• Provided entries:
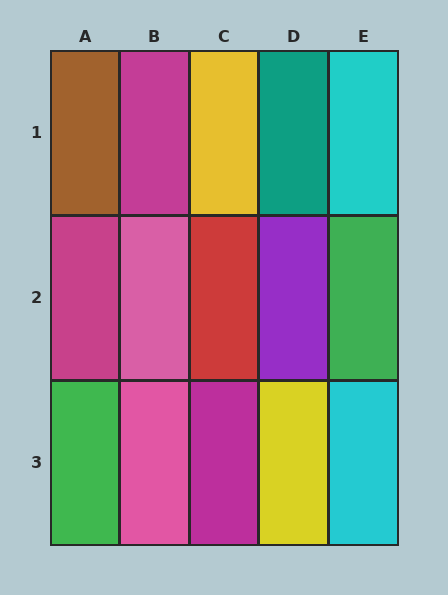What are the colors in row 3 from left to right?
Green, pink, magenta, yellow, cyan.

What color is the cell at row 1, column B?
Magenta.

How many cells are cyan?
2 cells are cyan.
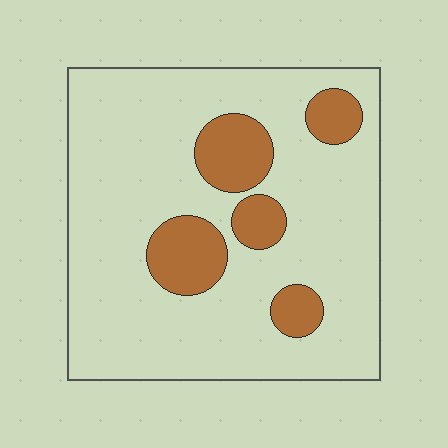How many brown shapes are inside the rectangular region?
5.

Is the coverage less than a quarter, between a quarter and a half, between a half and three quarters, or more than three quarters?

• Work instructions:
Each entry above should be returned exactly as written, minus its pictures.

• Output of the task:
What are the colors in row 3 from left to right?
Green, pink, magenta, yellow, cyan.

What color is the cell at row 1, column B?
Magenta.

How many cells are cyan?
2 cells are cyan.
How many brown shapes are inside the rectangular region?
5.

Is the coverage less than a quarter, between a quarter and a half, between a half and three quarters, or more than three quarters?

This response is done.